▶ _EXERCISE DETAILS_: Write out the material exactly, leaving every picture behind.

◆ ◆ ◆ ◆ ◆ ◆ ◆

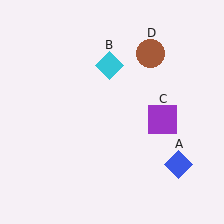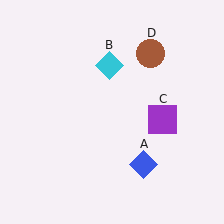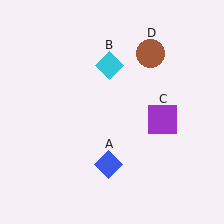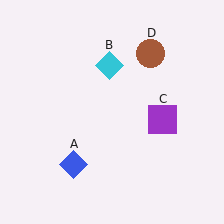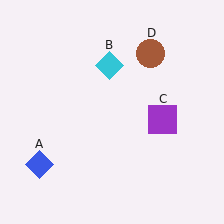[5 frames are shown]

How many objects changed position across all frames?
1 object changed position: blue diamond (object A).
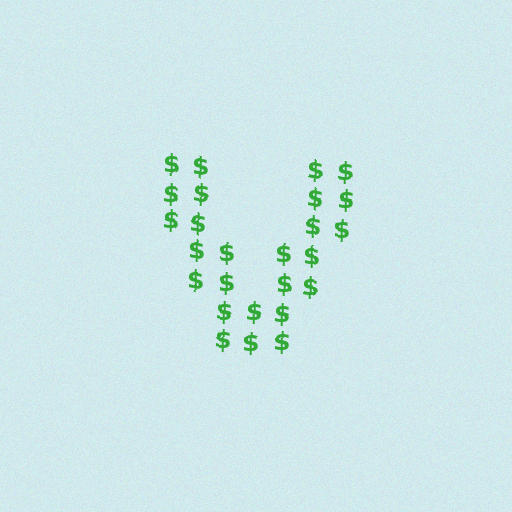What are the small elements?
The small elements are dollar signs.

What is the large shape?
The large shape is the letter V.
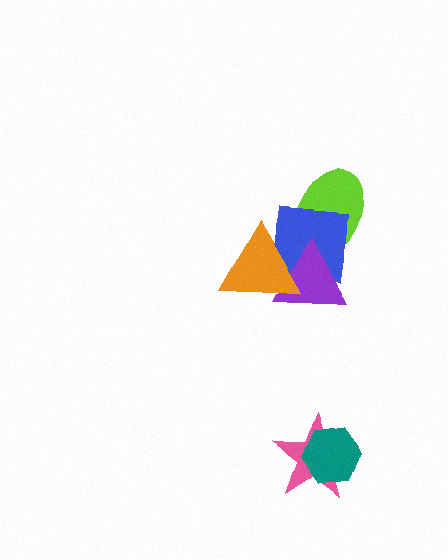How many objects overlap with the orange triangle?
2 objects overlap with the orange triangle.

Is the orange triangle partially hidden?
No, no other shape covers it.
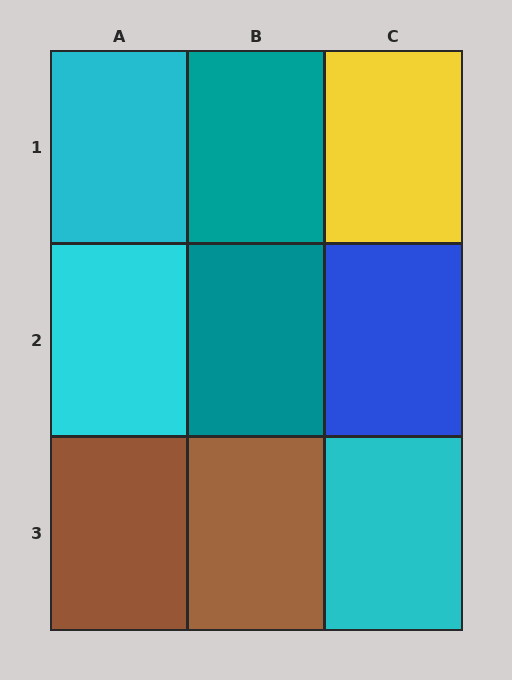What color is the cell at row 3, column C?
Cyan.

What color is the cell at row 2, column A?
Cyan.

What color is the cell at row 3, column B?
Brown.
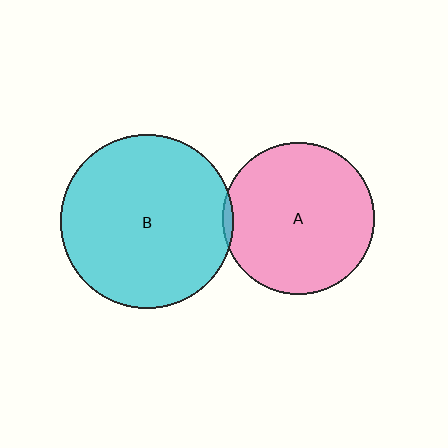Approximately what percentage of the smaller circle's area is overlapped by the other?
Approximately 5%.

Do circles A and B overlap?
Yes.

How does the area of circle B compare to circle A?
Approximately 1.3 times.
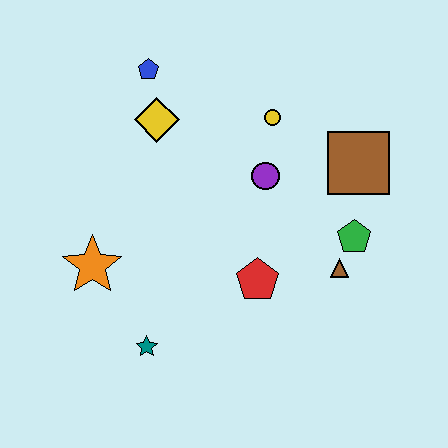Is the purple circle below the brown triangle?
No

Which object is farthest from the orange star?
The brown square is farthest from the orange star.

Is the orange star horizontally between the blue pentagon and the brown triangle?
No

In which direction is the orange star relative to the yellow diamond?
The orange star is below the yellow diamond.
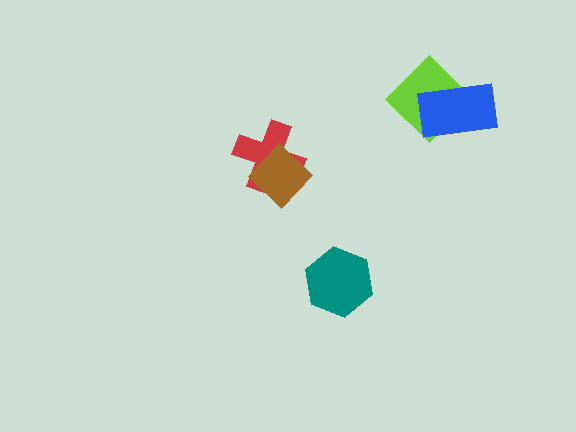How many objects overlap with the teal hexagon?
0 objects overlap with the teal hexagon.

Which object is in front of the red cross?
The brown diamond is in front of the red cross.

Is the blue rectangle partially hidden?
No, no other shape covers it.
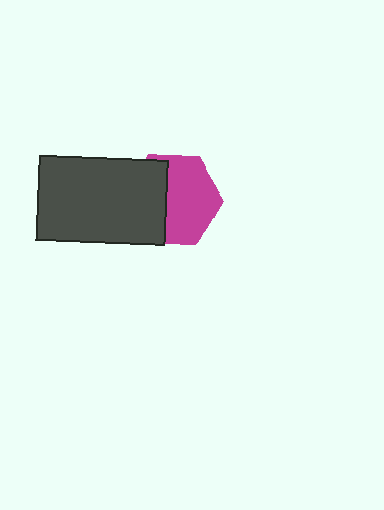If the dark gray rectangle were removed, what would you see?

◆ ◆ ◆ ◆ ◆ ◆ ◆

▶ _RESULT OF THE TASK_:
[5 frames are shown]

How many objects changed position across all frames?
1 object changed position: blue diamond (object A).
What are the small elements?
The small elements are dollar signs.

What is the large shape?
The large shape is the letter V.
How many objects overlap with the orange triangle?
2 objects overlap with the orange triangle.

Is the orange triangle partially hidden?
No, no other shape covers it.
What color is the cell at row 3, column C?
Cyan.

What color is the cell at row 2, column A?
Cyan.

What color is the cell at row 3, column B?
Brown.
Approximately what percentage of the smaller circle's area is overlapped by the other?
Approximately 5%.

Do circles A and B overlap?
Yes.

How does the area of circle B compare to circle A?
Approximately 1.3 times.
Is the purple circle below the brown triangle?
No

Which object is farthest from the orange star?
The brown square is farthest from the orange star.

Is the orange star horizontally between the blue pentagon and the brown triangle?
No

In which direction is the orange star relative to the yellow diamond?
The orange star is below the yellow diamond.
How many objects overlap with the teal hexagon?
0 objects overlap with the teal hexagon.

Which object is in front of the red cross?
The brown diamond is in front of the red cross.

Is the blue rectangle partially hidden?
No, no other shape covers it.
If the dark gray rectangle were removed, what would you see?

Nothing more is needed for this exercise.